Written request: The data below is to be returned in full and exactly.

Data for this task:
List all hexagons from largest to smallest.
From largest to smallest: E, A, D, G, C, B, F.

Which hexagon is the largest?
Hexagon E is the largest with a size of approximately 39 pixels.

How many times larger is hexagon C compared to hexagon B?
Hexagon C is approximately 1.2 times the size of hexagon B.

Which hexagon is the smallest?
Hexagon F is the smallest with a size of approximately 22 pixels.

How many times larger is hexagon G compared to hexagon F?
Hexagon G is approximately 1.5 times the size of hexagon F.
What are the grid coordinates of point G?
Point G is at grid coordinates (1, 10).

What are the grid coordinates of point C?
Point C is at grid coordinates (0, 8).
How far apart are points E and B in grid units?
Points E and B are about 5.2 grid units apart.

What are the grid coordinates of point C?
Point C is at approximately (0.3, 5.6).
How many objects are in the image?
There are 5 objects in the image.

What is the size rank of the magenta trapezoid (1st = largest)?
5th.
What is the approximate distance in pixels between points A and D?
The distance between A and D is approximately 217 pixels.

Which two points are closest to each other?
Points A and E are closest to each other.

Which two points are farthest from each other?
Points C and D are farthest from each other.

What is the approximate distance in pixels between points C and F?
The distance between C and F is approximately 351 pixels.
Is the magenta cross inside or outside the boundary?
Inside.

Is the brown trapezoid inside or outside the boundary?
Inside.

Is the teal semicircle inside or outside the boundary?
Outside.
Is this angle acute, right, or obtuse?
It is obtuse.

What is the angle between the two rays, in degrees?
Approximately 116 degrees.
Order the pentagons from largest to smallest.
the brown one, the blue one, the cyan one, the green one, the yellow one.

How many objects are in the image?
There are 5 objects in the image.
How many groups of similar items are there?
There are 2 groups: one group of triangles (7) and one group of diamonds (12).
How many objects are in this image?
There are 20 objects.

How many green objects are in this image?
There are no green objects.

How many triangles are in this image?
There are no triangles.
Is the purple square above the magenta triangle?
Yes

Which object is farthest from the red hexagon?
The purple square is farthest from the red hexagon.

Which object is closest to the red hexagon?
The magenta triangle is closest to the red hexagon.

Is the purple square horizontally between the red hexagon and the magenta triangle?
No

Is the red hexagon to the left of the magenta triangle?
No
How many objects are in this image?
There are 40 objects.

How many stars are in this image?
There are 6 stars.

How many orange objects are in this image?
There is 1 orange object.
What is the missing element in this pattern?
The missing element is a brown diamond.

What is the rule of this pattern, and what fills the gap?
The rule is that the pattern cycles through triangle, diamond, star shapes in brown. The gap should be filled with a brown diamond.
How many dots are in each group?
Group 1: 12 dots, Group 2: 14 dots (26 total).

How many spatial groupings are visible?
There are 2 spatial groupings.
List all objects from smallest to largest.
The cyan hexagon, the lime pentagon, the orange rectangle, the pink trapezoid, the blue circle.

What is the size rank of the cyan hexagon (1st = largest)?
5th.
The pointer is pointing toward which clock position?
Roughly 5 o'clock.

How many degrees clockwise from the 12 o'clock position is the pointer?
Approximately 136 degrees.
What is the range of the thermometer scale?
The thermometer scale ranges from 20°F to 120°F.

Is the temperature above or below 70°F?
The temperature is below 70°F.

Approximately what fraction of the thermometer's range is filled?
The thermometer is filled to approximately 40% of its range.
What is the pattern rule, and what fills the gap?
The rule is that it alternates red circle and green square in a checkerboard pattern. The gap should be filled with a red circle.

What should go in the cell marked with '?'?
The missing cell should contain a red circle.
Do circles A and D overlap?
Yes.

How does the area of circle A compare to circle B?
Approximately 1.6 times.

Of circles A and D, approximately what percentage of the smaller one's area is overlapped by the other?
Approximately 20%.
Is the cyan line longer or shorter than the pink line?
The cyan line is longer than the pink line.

Reply:
List all hexagons from largest to smallest.
From largest to smallest: E, A, D, G, C, B, F.

Which hexagon is the largest?
Hexagon E is the largest with a size of approximately 39 pixels.

How many times larger is hexagon C compared to hexagon B?
Hexagon C is approximately 1.2 times the size of hexagon B.

Which hexagon is the smallest?
Hexagon F is the smallest with a size of approximately 22 pixels.

How many times larger is hexagon G compared to hexagon F?
Hexagon G is approximately 1.5 times the size of hexagon F.
What are the grid coordinates of point G?
Point G is at grid coordinates (1, 10).

What are the grid coordinates of point C?
Point C is at grid coordinates (0, 8).
How far apart are points E and B in grid units?
Points E and B are about 5.2 grid units apart.

What are the grid coordinates of point C?
Point C is at approximately (0.3, 5.6).
How many objects are in the image?
There are 5 objects in the image.

What is the size rank of the magenta trapezoid (1st = largest)?
5th.
What is the approximate distance in pixels between points A and D?
The distance between A and D is approximately 217 pixels.

Which two points are closest to each other?
Points A and E are closest to each other.

Which two points are farthest from each other?
Points C and D are farthest from each other.

What is the approximate distance in pixels between points C and F?
The distance between C and F is approximately 351 pixels.
Is the magenta cross inside or outside the boundary?
Inside.

Is the brown trapezoid inside or outside the boundary?
Inside.

Is the teal semicircle inside or outside the boundary?
Outside.
Is this angle acute, right, or obtuse?
It is obtuse.

What is the angle between the two rays, in degrees?
Approximately 116 degrees.
Order the pentagons from largest to smallest.
the brown one, the blue one, the cyan one, the green one, the yellow one.

How many objects are in the image?
There are 5 objects in the image.
How many groups of similar items are there?
There are 2 groups: one group of triangles (7) and one group of diamonds (12).
How many objects are in this image?
There are 20 objects.

How many green objects are in this image?
There are no green objects.

How many triangles are in this image?
There are no triangles.
Is the purple square above the magenta triangle?
Yes

Which object is farthest from the red hexagon?
The purple square is farthest from the red hexagon.

Which object is closest to the red hexagon?
The magenta triangle is closest to the red hexagon.

Is the purple square horizontally between the red hexagon and the magenta triangle?
No

Is the red hexagon to the left of the magenta triangle?
No
How many objects are in this image?
There are 40 objects.

How many stars are in this image?
There are 6 stars.

How many orange objects are in this image?
There is 1 orange object.
What is the missing element in this pattern?
The missing element is a brown diamond.

What is the rule of this pattern, and what fills the gap?
The rule is that the pattern cycles through triangle, diamond, star shapes in brown. The gap should be filled with a brown diamond.
How many dots are in each group?
Group 1: 12 dots, Group 2: 14 dots (26 total).

How many spatial groupings are visible?
There are 2 spatial groupings.
List all objects from smallest to largest.
The cyan hexagon, the lime pentagon, the orange rectangle, the pink trapezoid, the blue circle.

What is the size rank of the cyan hexagon (1st = largest)?
5th.
The pointer is pointing toward which clock position?
Roughly 5 o'clock.

How many degrees clockwise from the 12 o'clock position is the pointer?
Approximately 136 degrees.
What is the range of the thermometer scale?
The thermometer scale ranges from 20°F to 120°F.

Is the temperature above or below 70°F?
The temperature is below 70°F.

Approximately what fraction of the thermometer's range is filled?
The thermometer is filled to approximately 40% of its range.
What is the pattern rule, and what fills the gap?
The rule is that it alternates red circle and green square in a checkerboard pattern. The gap should be filled with a red circle.

What should go in the cell marked with '?'?
The missing cell should contain a red circle.
Do circles A and D overlap?
Yes.

How does the area of circle A compare to circle B?
Approximately 1.6 times.

Of circles A and D, approximately what percentage of the smaller one's area is overlapped by the other?
Approximately 20%.
Is the cyan line longer or shorter than the pink line?
The cyan line is longer than the pink line.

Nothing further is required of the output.